### Task objective
An exact copy is needed of the lines in the entries below from the line with "Roughly what percentage" up to and including the line with "How many objects", and of nothing else. Leave the pictures out.

### Records to use
━━━━

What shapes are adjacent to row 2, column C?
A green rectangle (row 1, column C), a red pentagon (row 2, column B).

━━━━

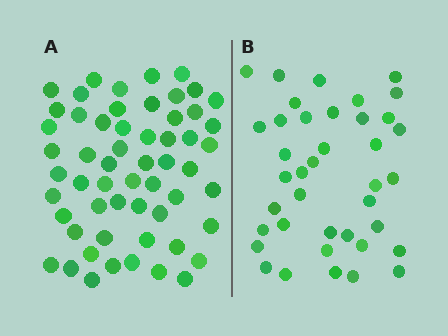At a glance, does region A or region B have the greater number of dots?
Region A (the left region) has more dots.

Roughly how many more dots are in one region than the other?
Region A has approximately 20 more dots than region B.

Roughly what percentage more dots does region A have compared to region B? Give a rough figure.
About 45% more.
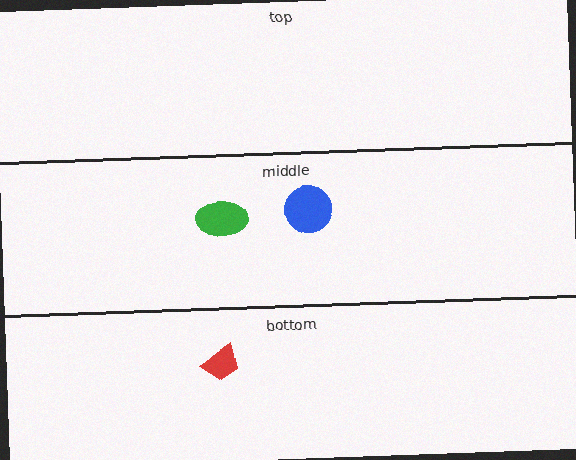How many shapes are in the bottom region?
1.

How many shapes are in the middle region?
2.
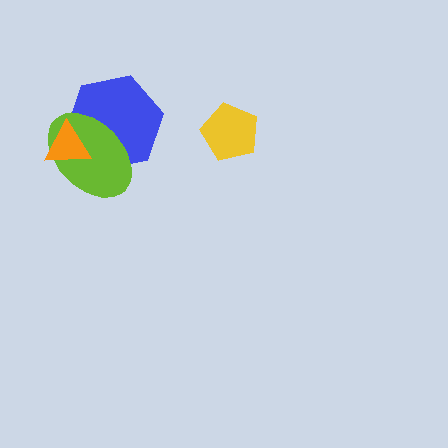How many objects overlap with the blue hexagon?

━━━━

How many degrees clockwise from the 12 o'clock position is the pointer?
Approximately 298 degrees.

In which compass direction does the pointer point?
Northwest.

━━━━

### Task answer
Roughly what percentage more dots does region A have compared to region B? Give a rough figure.
About 45% more.
How many shapes are in the bottom region?
1.

How many shapes are in the middle region?
2.
How many objects overlap with the blue hexagon?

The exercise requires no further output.